Problem to work on: Leave out any picture and return the remaining listing below exactly as given.

Input material:
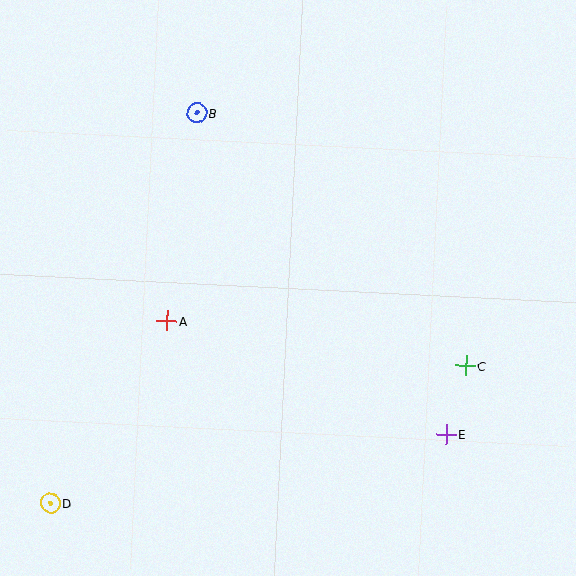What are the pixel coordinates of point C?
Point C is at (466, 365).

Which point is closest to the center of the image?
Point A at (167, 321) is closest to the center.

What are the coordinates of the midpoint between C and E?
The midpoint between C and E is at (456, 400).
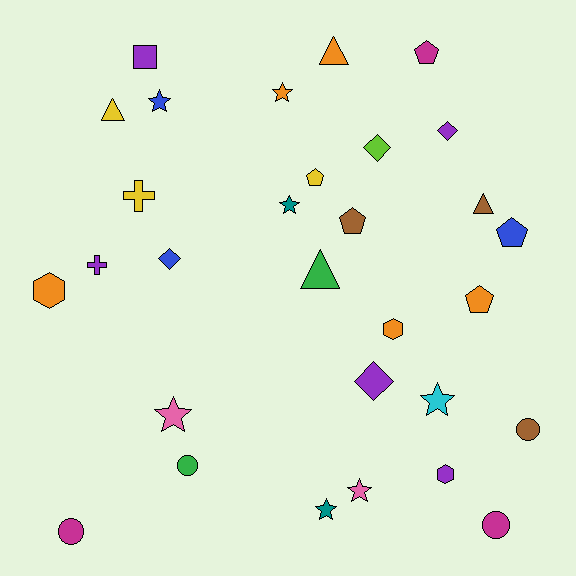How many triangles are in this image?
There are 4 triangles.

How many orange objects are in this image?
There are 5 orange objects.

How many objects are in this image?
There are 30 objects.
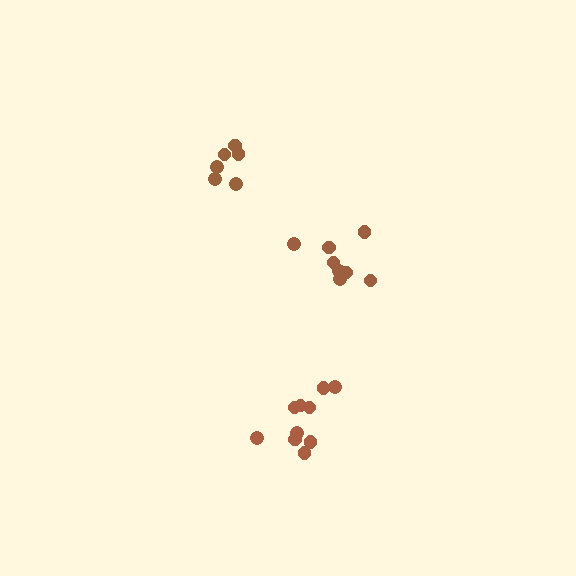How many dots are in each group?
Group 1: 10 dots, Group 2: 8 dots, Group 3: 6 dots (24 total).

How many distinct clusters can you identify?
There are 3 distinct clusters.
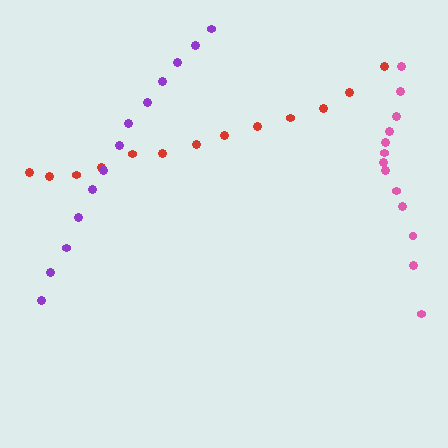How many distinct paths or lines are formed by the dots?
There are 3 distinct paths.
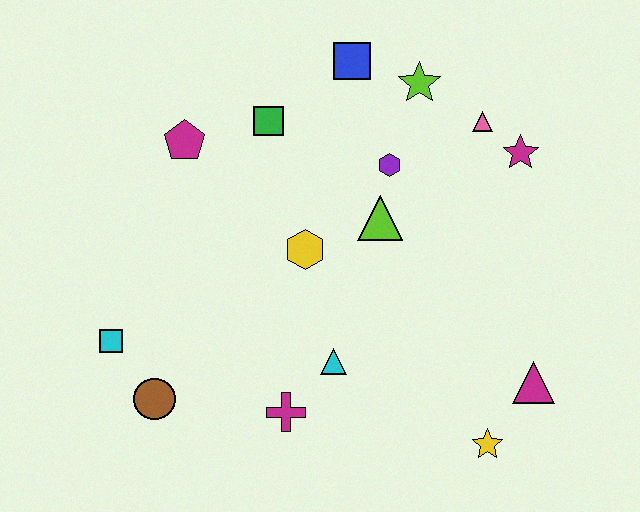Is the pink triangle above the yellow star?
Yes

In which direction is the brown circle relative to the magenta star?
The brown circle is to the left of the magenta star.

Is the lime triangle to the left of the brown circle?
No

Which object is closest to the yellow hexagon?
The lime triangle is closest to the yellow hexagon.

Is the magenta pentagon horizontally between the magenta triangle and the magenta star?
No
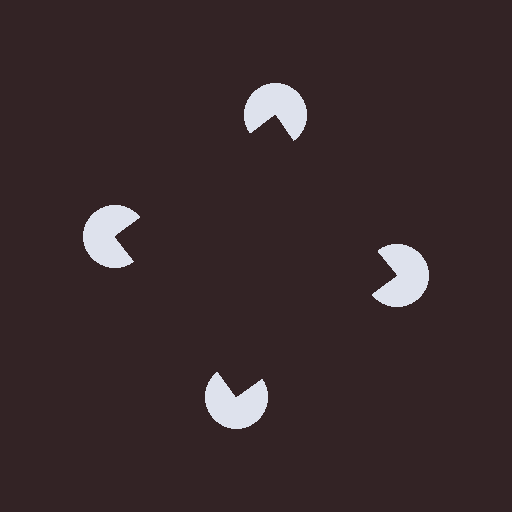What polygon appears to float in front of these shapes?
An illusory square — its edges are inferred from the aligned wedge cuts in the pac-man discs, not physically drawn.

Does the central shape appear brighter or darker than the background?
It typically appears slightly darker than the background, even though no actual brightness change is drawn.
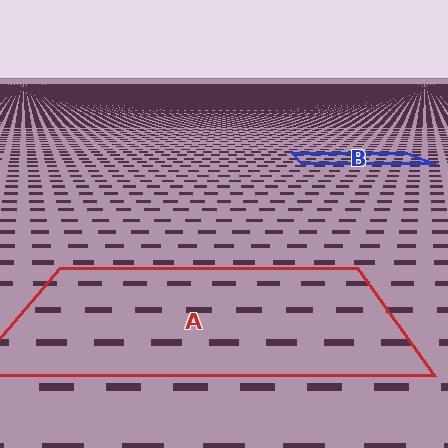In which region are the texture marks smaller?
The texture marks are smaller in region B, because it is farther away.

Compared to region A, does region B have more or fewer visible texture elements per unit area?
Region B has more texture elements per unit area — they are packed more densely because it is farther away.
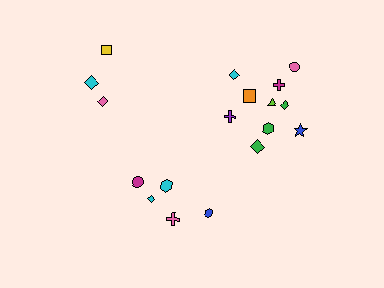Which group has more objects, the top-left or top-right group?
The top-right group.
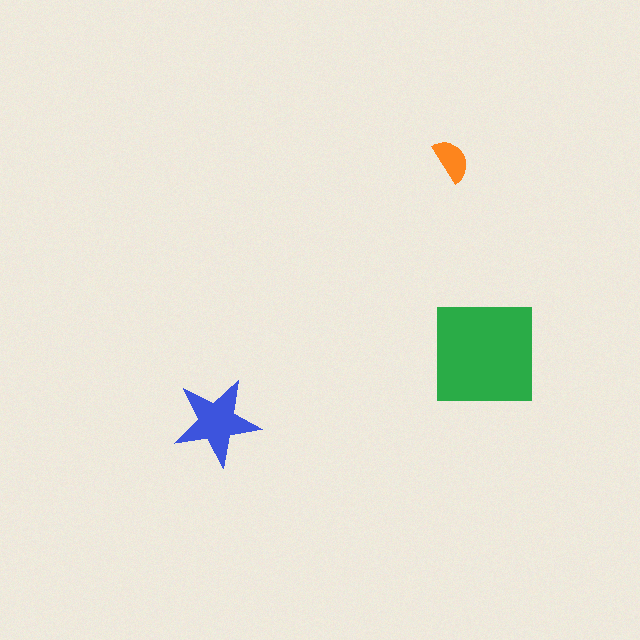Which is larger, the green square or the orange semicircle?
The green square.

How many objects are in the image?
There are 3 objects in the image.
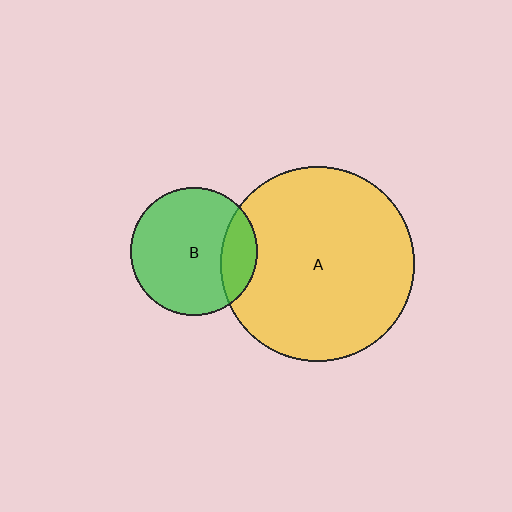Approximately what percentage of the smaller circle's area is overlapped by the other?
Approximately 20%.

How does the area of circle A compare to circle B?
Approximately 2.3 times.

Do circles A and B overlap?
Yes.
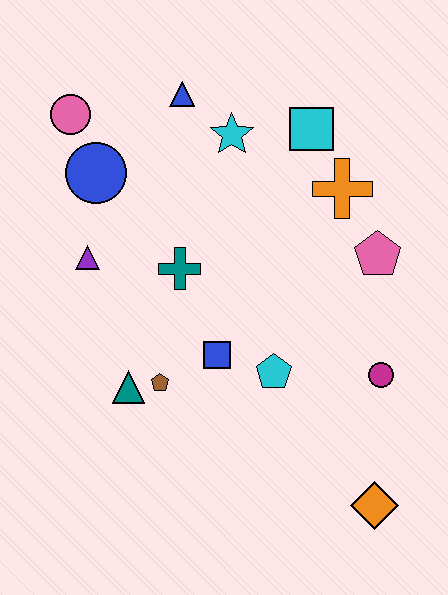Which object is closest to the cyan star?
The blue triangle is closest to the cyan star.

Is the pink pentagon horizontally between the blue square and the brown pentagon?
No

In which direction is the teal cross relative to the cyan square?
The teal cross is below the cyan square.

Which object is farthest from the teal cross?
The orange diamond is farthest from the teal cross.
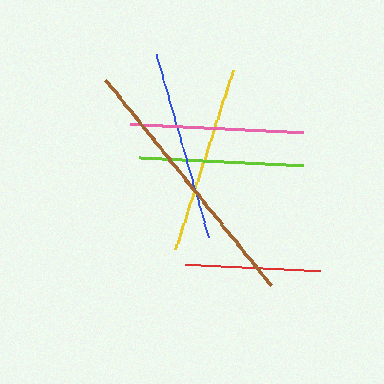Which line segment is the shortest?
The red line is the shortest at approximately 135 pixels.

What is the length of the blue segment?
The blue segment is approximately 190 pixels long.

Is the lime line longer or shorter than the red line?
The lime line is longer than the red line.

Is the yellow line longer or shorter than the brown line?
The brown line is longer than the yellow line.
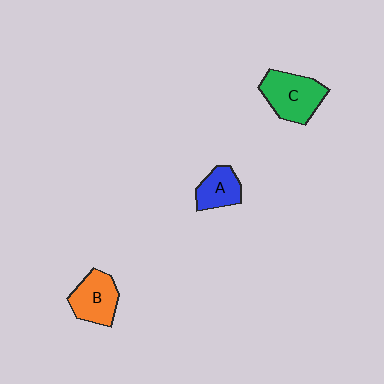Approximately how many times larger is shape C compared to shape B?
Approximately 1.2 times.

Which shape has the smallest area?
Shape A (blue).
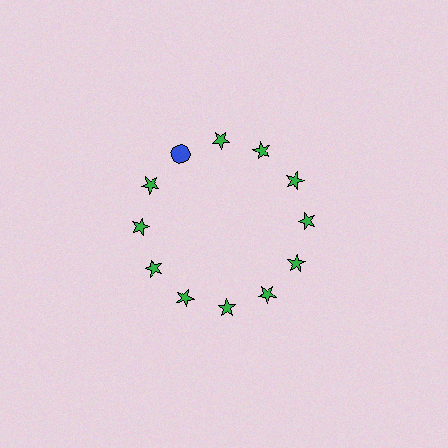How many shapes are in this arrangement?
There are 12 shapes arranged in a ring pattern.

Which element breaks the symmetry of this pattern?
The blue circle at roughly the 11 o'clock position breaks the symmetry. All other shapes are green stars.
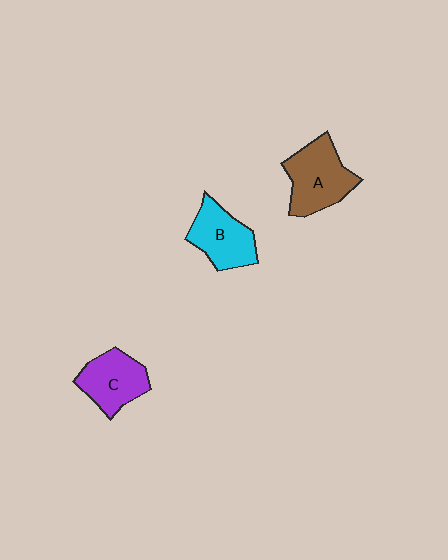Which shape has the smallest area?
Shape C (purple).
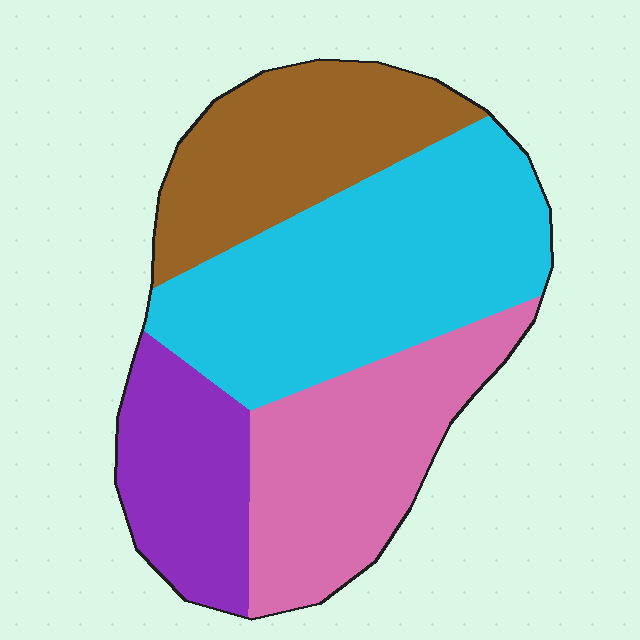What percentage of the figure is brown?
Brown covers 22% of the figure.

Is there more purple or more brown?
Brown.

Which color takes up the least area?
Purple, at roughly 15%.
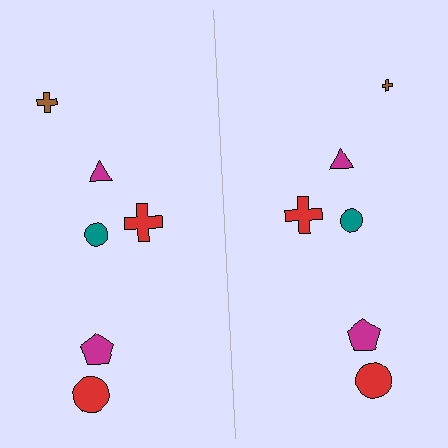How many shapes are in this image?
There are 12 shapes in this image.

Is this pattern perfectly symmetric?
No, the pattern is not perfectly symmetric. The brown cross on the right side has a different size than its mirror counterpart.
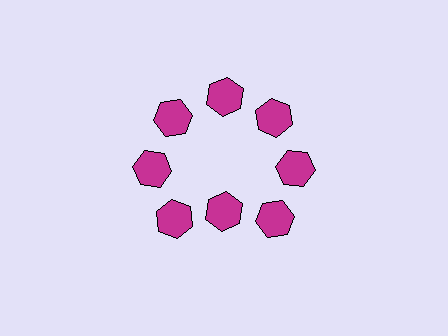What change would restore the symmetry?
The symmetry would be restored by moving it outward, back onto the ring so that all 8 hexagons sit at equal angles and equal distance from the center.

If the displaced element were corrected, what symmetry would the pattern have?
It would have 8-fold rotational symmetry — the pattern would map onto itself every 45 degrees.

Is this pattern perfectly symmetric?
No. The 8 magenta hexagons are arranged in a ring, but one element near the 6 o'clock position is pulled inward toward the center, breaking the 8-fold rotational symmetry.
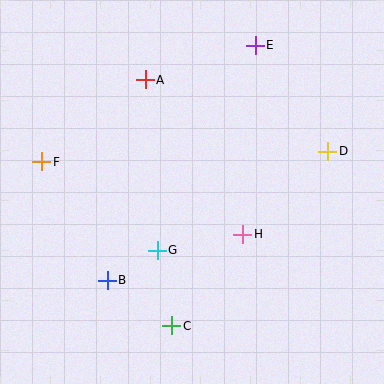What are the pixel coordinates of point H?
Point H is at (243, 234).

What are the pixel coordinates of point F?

The answer:
What are the pixel coordinates of point C?
Point C is at (466, 365).

Which point is closest to the center of the image?
Point A at (167, 321) is closest to the center.

What are the coordinates of the midpoint between C and E?
The midpoint between C and E is at (456, 400).
How many triangles are in this image?
There are 4 triangles.

How many orange objects are in this image?
There are 5 orange objects.

How many objects are in this image?
There are 30 objects.
How many dots are in each group?
Group 1: 10 dots, Group 2: 8 dots, Group 3: 6 dots (24 total).

How many distinct clusters can you identify?
There are 3 distinct clusters.
How many distinct paths or lines are formed by the dots?
There are 3 distinct paths.
Is the pink triangle above the yellow star?
Yes

In which direction is the brown circle relative to the magenta star?
The brown circle is to the left of the magenta star.

Is the lime triangle to the left of the brown circle?
No

Which object is closest to the yellow hexagon?
The lime triangle is closest to the yellow hexagon.

Is the magenta pentagon horizontally between the magenta triangle and the magenta star?
No
What polygon appears to float in front of these shapes?
An illusory square — its edges are inferred from the aligned wedge cuts in the pac-man discs, not physically drawn.

Does the central shape appear brighter or darker than the background?
It typically appears slightly darker than the background, even though no actual brightness change is drawn.
In which region are the texture marks smaller?
The texture marks are smaller in region B, because it is farther away.

Compared to region A, does region B have more or fewer visible texture elements per unit area?
Region B has more texture elements per unit area — they are packed more densely because it is farther away.
Which group has more objects, the top-left or top-right group?
The top-right group.
Which is larger, the green square or the orange semicircle?
The green square.

How many objects are in the image?
There are 3 objects in the image.
Approximately what percentage of the smaller circle's area is overlapped by the other?
Approximately 20%.

How does the area of circle A compare to circle B?
Approximately 2.3 times.

Do circles A and B overlap?
Yes.
Which object is closest to the cyan star?
The blue triangle is closest to the cyan star.

Is the pink pentagon horizontally between the blue square and the brown pentagon?
No

In which direction is the teal cross relative to the cyan square?
The teal cross is below the cyan square.

Which object is farthest from the teal cross?
The orange diamond is farthest from the teal cross.
Which line segment is the shortest?
The red line is the shortest at approximately 135 pixels.

What is the length of the blue segment?
The blue segment is approximately 190 pixels long.

Is the lime line longer or shorter than the red line?
The lime line is longer than the red line.

Is the yellow line longer or shorter than the brown line?
The brown line is longer than the yellow line.
Approximately how many times larger is shape C compared to shape B?
Approximately 1.2 times.

Which shape has the smallest area?
Shape A (blue).
How many shapes are in this arrangement?
There are 12 shapes arranged in a ring pattern.

Which element breaks the symmetry of this pattern?
The blue circle at roughly the 11 o'clock position breaks the symmetry. All other shapes are green stars.
Which shape has the smallest area?
Shape C (purple).
What percentage of the figure is brown?
Brown covers 22% of the figure.

Is there more purple or more brown?
Brown.

Which color takes up the least area?
Purple, at roughly 15%.
How many shapes are in this image?
There are 12 shapes in this image.

Is this pattern perfectly symmetric?
No, the pattern is not perfectly symmetric. The brown cross on the right side has a different size than its mirror counterpart.
What change would restore the symmetry?
The symmetry would be restored by moving it outward, back onto the ring so that all 8 hexagons sit at equal angles and equal distance from the center.

If the displaced element were corrected, what symmetry would the pattern have?
It would have 8-fold rotational symmetry — the pattern would map onto itself every 45 degrees.

Is this pattern perfectly symmetric?
No. The 8 magenta hexagons are arranged in a ring, but one element near the 6 o'clock position is pulled inward toward the center, breaking the 8-fold rotational symmetry.
What are the pixel coordinates of point H?
Point H is at (243, 234).

What are the pixel coordinates of point F?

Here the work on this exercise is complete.